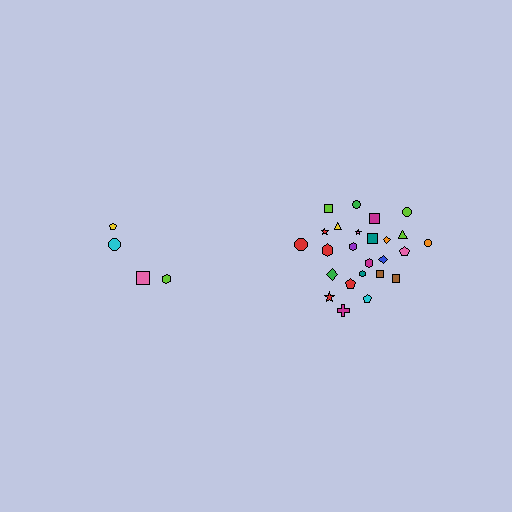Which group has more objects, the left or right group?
The right group.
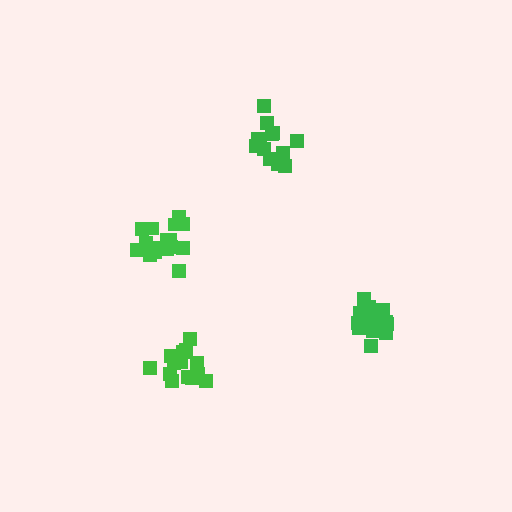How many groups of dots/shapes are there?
There are 4 groups.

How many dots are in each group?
Group 1: 16 dots, Group 2: 15 dots, Group 3: 14 dots, Group 4: 17 dots (62 total).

#####

• **Description of the task**: Using the records above, copy exactly and only the lines from the line with "How many groups of dots/shapes are there?" through the end, both included; leave every picture out.

• **Correct output**:
How many groups of dots/shapes are there?
There are 4 groups.

How many dots are in each group?
Group 1: 16 dots, Group 2: 15 dots, Group 3: 14 dots, Group 4: 17 dots (62 total).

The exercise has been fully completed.